* [REQUEST] Each line from the one that contains "Which f-stop is the index mark closest to?" to the end of the material must be set down exactly, and no line before it.

(Records about rendered figures)
- - - - -
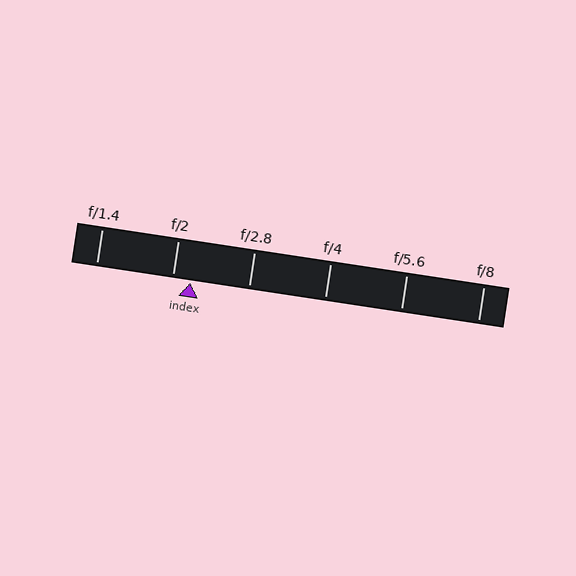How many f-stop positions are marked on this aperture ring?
There are 6 f-stop positions marked.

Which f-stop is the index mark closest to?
The index mark is closest to f/2.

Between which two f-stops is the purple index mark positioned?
The index mark is between f/2 and f/2.8.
- - - - -
* [FULL OUTPUT]
Which f-stop is the index mark closest to?
The index mark is closest to f/2.

Between which two f-stops is the purple index mark positioned?
The index mark is between f/2 and f/2.8.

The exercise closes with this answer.